Records from a geometry dataset
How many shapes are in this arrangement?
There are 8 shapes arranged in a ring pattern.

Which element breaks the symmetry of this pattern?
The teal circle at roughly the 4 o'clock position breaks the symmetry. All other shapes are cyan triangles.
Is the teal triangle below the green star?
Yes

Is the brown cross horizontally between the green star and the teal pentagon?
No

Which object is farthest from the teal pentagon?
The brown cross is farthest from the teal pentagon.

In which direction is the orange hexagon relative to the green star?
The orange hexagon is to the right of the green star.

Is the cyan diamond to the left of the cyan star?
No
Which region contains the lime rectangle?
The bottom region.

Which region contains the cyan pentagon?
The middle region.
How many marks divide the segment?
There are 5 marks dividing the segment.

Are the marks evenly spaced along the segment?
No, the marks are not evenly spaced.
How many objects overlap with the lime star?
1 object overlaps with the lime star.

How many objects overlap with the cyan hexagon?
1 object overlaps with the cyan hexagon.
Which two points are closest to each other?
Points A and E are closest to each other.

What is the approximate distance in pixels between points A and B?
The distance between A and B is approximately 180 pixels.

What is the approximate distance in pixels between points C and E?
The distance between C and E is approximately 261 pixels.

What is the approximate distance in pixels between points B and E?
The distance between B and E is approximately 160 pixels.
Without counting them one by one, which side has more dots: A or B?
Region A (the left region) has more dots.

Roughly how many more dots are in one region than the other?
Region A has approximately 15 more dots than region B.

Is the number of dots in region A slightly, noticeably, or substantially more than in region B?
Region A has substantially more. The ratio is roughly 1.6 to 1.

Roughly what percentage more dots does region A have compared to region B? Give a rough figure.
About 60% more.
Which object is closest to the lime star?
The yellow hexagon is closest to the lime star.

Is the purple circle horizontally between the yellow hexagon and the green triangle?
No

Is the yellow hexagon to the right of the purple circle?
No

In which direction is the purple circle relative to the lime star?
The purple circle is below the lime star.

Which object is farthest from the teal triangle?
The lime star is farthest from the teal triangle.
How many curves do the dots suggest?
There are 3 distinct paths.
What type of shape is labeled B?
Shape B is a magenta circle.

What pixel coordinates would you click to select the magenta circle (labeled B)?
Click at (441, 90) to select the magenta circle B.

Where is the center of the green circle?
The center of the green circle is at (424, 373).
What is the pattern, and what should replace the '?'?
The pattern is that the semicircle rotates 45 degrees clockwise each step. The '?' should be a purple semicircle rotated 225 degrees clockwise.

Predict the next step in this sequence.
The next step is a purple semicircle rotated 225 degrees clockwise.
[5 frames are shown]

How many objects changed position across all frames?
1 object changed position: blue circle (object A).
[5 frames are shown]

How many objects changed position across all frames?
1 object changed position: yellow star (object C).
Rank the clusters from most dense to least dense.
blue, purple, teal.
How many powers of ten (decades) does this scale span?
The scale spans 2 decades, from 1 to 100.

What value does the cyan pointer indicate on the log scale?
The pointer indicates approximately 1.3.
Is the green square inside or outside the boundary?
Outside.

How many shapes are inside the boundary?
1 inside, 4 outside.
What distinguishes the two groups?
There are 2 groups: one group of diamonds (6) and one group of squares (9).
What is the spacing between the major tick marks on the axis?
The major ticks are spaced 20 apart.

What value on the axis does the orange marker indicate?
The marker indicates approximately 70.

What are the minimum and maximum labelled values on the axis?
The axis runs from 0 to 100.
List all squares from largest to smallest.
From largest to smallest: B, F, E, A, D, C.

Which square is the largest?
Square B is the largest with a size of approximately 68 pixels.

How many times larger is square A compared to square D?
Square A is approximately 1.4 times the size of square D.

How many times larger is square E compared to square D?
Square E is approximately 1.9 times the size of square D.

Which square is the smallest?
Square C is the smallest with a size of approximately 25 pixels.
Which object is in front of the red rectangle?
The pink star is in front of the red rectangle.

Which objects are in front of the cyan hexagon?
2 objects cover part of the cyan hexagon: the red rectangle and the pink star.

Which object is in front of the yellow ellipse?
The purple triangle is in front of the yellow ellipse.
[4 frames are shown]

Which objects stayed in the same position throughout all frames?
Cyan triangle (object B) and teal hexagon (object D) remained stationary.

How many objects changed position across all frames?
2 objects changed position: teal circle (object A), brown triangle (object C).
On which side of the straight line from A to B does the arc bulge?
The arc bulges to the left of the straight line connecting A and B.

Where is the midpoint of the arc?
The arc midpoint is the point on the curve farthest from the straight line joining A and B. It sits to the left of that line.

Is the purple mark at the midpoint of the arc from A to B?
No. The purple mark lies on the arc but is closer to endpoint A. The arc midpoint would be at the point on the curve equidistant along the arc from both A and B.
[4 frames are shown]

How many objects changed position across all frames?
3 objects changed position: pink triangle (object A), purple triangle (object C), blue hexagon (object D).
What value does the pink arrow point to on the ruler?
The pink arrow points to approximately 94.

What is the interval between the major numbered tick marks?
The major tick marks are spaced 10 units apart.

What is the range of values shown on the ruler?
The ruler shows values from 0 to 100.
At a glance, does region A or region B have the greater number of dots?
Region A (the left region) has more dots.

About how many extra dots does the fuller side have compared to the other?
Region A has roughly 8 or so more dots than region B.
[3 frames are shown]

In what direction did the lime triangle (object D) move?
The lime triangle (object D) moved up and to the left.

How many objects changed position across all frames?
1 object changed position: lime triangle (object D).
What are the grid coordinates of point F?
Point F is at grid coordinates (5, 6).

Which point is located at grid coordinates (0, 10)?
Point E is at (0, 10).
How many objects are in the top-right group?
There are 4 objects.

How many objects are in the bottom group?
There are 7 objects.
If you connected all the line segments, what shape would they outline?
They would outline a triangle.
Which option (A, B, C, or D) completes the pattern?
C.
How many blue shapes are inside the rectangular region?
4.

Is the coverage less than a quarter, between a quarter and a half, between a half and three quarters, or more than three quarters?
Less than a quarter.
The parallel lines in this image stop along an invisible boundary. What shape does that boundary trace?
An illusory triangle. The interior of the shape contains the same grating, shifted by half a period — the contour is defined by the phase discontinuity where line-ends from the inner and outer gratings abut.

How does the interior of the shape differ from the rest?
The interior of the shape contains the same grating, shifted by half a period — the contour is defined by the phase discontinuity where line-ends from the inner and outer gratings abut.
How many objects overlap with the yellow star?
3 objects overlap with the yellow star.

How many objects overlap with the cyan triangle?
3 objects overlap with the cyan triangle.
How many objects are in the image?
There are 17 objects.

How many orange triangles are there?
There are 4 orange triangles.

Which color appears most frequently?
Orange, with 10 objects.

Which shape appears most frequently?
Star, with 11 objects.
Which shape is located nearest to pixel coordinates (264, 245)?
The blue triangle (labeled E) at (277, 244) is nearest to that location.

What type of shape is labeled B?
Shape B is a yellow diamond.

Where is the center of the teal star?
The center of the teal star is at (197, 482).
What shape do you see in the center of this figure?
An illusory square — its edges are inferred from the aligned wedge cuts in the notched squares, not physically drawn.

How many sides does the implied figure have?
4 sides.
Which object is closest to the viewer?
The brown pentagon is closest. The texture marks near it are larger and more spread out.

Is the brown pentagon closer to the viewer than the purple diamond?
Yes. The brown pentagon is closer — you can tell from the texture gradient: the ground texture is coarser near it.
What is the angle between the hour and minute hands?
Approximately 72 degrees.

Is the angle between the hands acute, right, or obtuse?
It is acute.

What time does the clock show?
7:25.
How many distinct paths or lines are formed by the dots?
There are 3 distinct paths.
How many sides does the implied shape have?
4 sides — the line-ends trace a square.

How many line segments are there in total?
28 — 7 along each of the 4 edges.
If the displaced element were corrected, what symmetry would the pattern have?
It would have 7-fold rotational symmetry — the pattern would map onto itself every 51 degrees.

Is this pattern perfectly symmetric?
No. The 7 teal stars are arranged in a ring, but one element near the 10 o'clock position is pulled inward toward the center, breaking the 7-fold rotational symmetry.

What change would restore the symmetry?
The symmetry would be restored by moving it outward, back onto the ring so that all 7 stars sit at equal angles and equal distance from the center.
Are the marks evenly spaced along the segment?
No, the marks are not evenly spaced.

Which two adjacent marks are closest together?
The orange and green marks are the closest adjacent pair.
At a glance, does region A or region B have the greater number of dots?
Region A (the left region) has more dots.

[AIM] Transcribe only the trailing portion of the entries above: the line that contains "Which two adjacent" and each line after it.

[COMPLETED EXERCISE]
Which two adjacent marks are closest together?
The orange and green marks are the closest adjacent pair.
At a glance, does region A or region B have the greater number of dots?
Region A (the left region) has more dots.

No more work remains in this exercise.